Please restate word for word the line holding "Is the blue" and every following line through the end of the entries.

*** SUPPLIED DATA ***

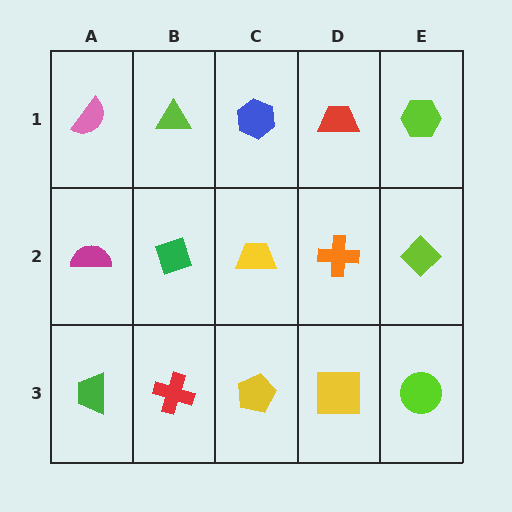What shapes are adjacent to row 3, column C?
A yellow trapezoid (row 2, column C), a red cross (row 3, column B), a yellow square (row 3, column D).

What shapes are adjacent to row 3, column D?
An orange cross (row 2, column D), a yellow pentagon (row 3, column C), a lime circle (row 3, column E).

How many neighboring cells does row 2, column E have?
3.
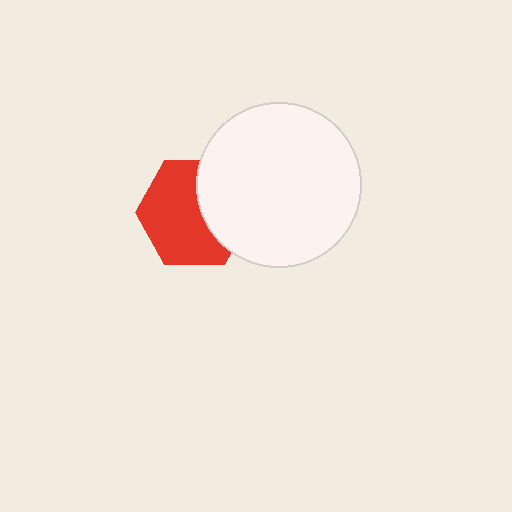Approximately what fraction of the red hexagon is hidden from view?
Roughly 37% of the red hexagon is hidden behind the white circle.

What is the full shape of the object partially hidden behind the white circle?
The partially hidden object is a red hexagon.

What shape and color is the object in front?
The object in front is a white circle.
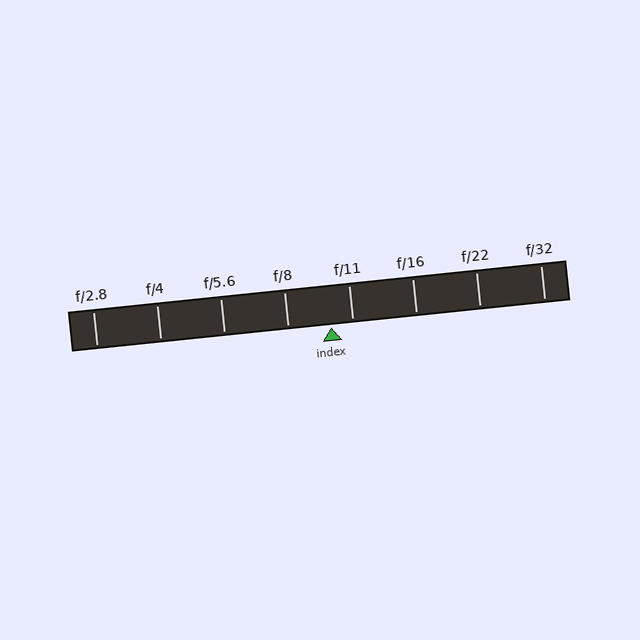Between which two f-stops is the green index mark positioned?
The index mark is between f/8 and f/11.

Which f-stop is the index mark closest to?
The index mark is closest to f/11.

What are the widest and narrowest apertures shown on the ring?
The widest aperture shown is f/2.8 and the narrowest is f/32.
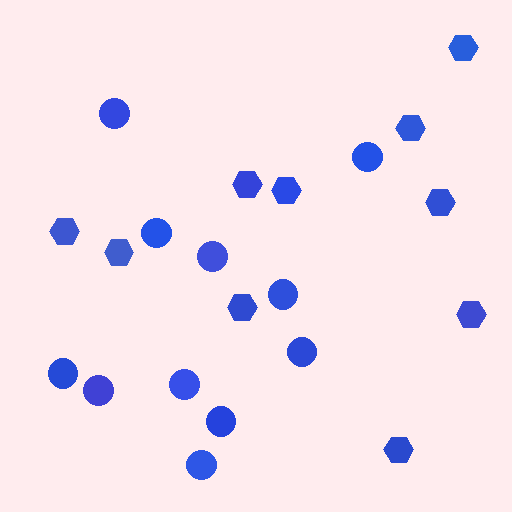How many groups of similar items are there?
There are 2 groups: one group of circles (11) and one group of hexagons (10).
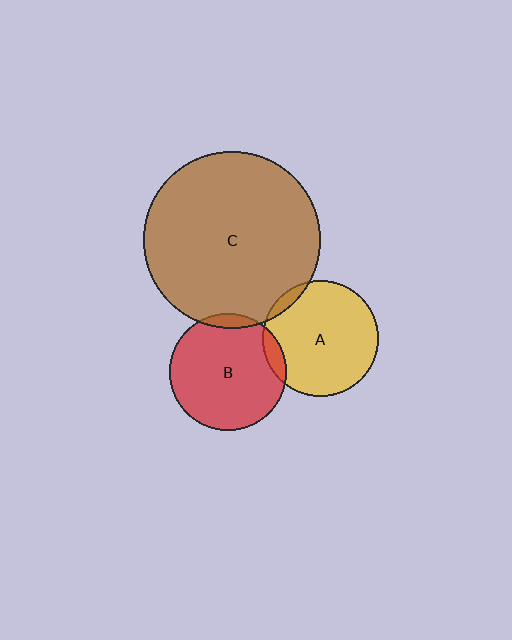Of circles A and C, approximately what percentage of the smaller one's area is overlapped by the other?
Approximately 5%.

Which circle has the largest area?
Circle C (brown).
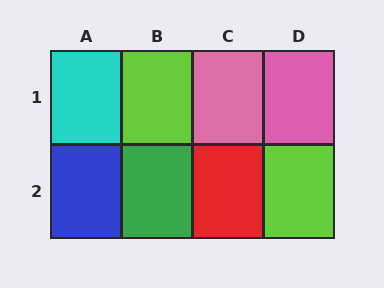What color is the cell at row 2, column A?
Blue.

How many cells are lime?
2 cells are lime.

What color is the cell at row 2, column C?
Red.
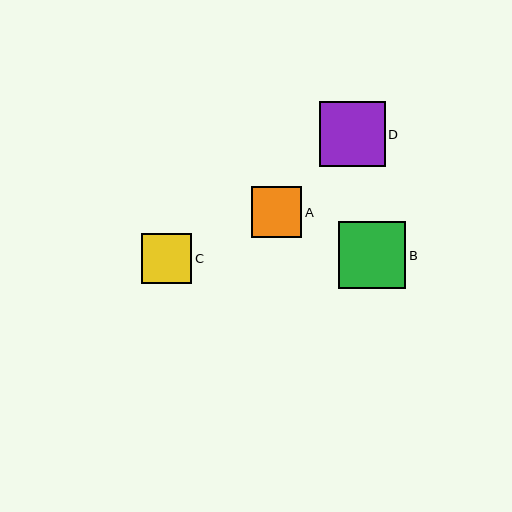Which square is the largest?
Square B is the largest with a size of approximately 67 pixels.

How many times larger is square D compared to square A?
Square D is approximately 1.3 times the size of square A.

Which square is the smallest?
Square C is the smallest with a size of approximately 50 pixels.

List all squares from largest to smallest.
From largest to smallest: B, D, A, C.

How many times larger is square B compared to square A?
Square B is approximately 1.3 times the size of square A.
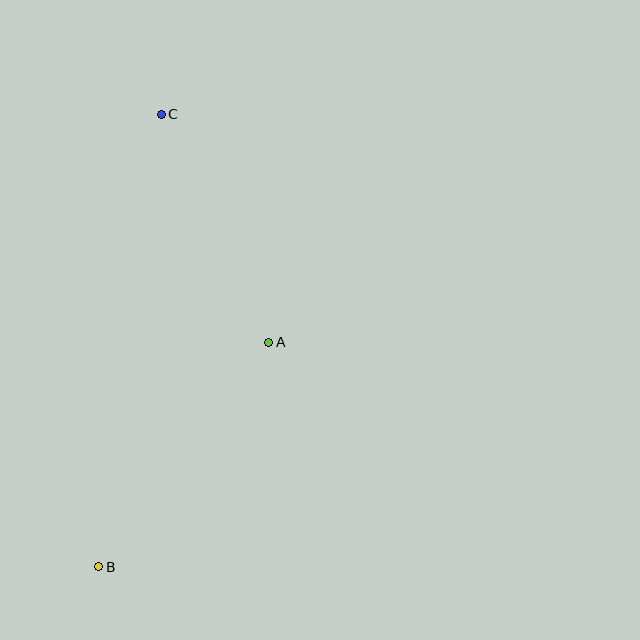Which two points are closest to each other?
Points A and C are closest to each other.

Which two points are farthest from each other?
Points B and C are farthest from each other.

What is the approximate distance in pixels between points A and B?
The distance between A and B is approximately 281 pixels.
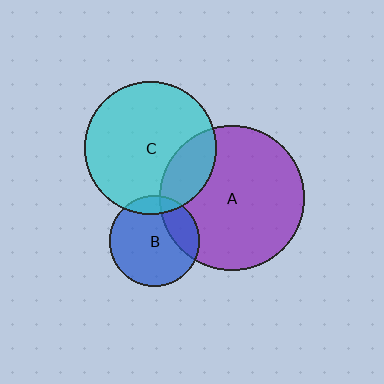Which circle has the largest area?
Circle A (purple).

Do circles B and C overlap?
Yes.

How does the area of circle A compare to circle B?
Approximately 2.6 times.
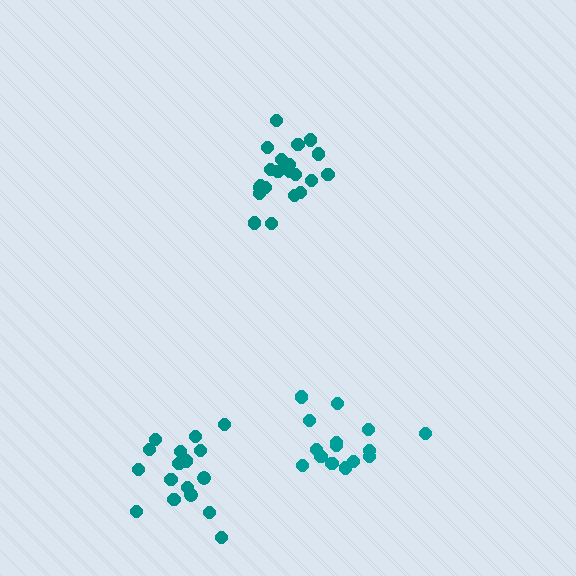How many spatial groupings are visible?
There are 3 spatial groupings.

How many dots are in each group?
Group 1: 15 dots, Group 2: 17 dots, Group 3: 21 dots (53 total).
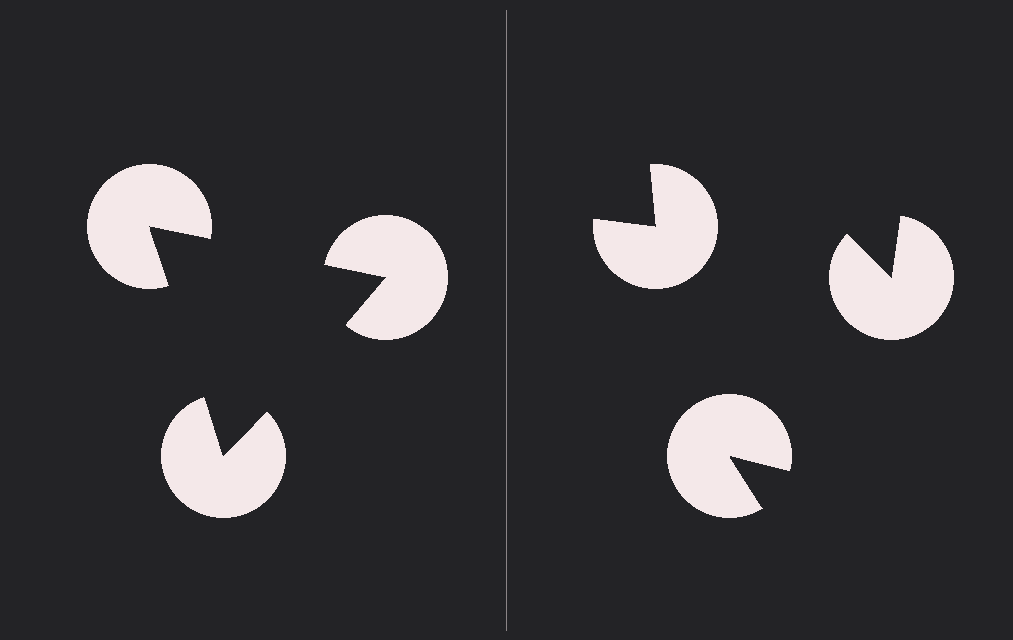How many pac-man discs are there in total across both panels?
6 — 3 on each side.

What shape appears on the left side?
An illusory triangle.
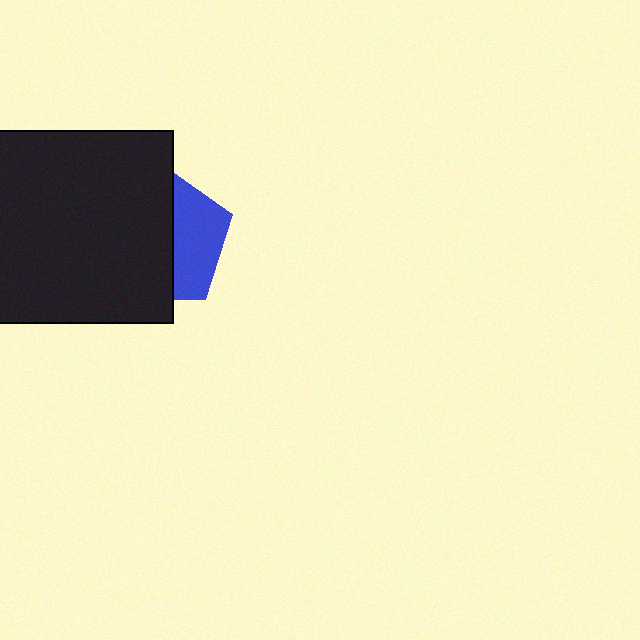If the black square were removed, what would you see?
You would see the complete blue pentagon.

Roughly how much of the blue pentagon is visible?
A small part of it is visible (roughly 38%).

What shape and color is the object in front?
The object in front is a black square.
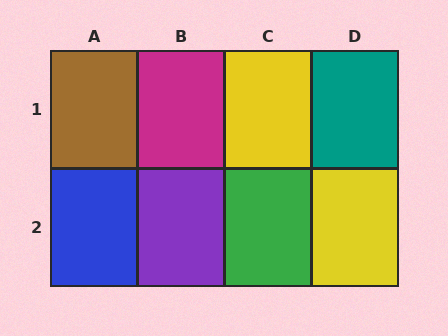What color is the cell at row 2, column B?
Purple.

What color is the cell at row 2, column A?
Blue.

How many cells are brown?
1 cell is brown.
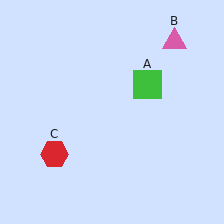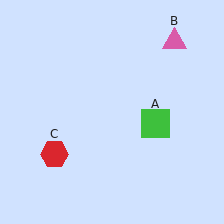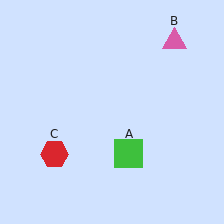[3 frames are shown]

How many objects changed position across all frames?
1 object changed position: green square (object A).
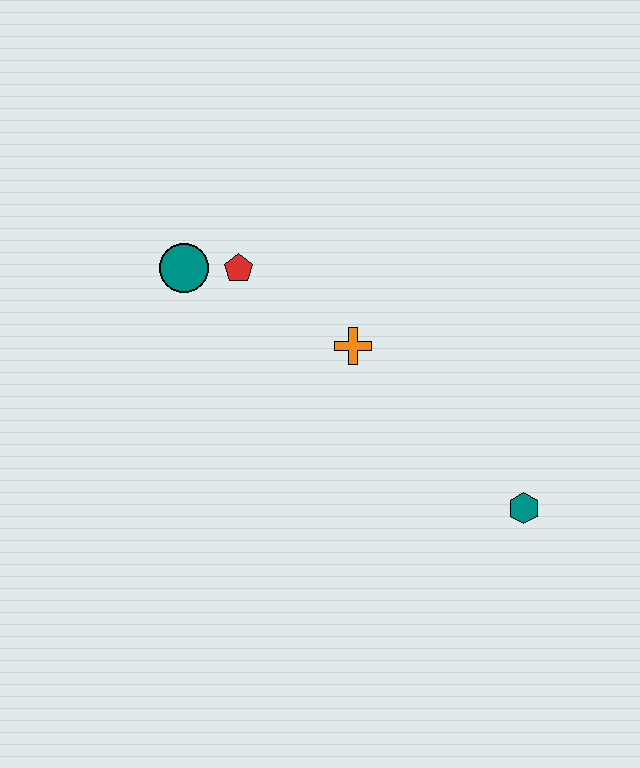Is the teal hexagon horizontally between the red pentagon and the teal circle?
No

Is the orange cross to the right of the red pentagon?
Yes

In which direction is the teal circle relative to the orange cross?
The teal circle is to the left of the orange cross.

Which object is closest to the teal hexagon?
The orange cross is closest to the teal hexagon.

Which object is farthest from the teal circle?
The teal hexagon is farthest from the teal circle.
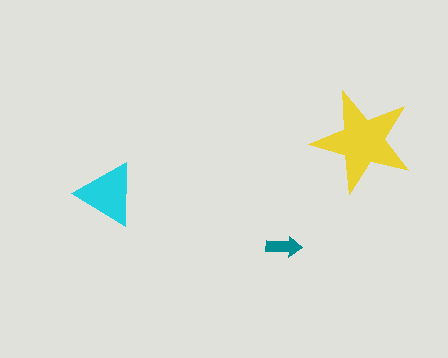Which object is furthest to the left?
The cyan triangle is leftmost.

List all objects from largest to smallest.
The yellow star, the cyan triangle, the teal arrow.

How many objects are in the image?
There are 3 objects in the image.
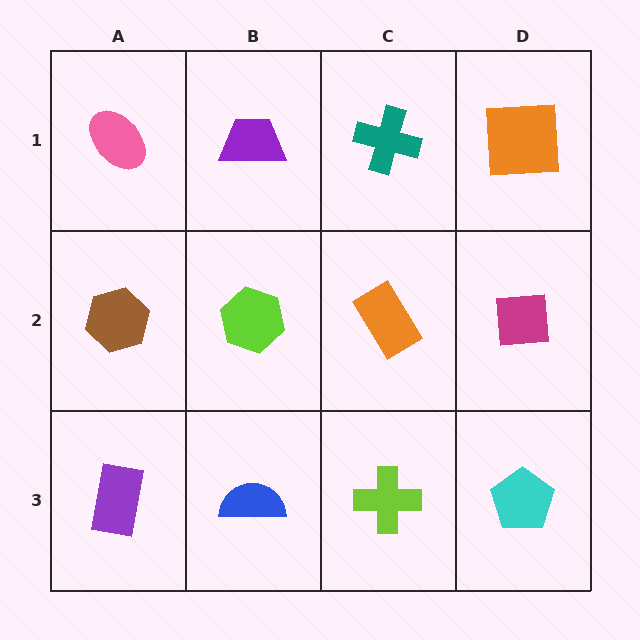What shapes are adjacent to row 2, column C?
A teal cross (row 1, column C), a lime cross (row 3, column C), a lime hexagon (row 2, column B), a magenta square (row 2, column D).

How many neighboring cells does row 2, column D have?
3.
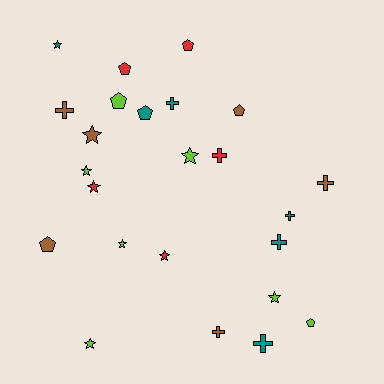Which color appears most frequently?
Lime, with 7 objects.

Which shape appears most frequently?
Star, with 9 objects.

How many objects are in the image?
There are 24 objects.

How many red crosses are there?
There is 1 red cross.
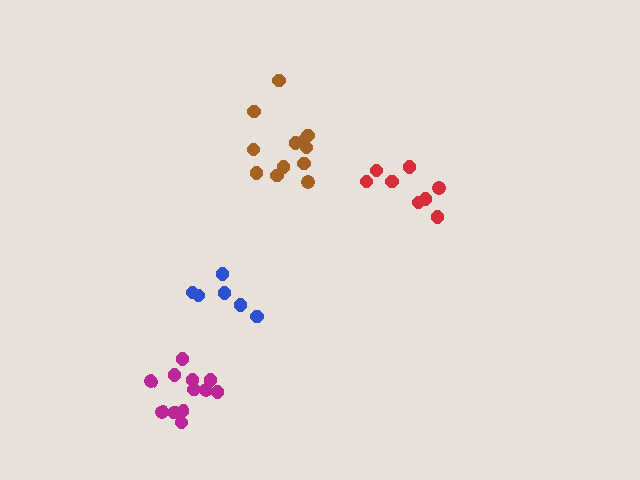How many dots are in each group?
Group 1: 8 dots, Group 2: 12 dots, Group 3: 12 dots, Group 4: 6 dots (38 total).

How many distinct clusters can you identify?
There are 4 distinct clusters.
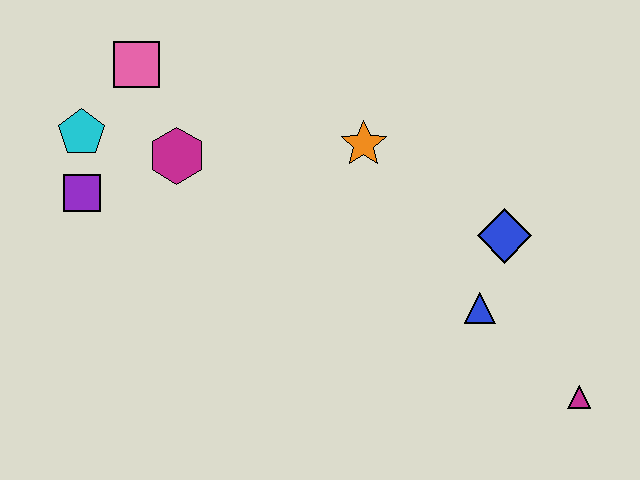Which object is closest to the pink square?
The cyan pentagon is closest to the pink square.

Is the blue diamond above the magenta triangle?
Yes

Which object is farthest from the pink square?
The magenta triangle is farthest from the pink square.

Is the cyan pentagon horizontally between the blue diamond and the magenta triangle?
No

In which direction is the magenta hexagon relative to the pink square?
The magenta hexagon is below the pink square.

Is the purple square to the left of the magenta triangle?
Yes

*** End of SUPPLIED DATA ***

* PROBLEM SOLUTION
Is the blue diamond above the magenta triangle?
Yes

Which object is farthest from the pink square?
The magenta triangle is farthest from the pink square.

Is the cyan pentagon horizontally between the blue diamond and the magenta triangle?
No

In which direction is the magenta hexagon relative to the pink square?
The magenta hexagon is below the pink square.

Is the purple square to the left of the magenta triangle?
Yes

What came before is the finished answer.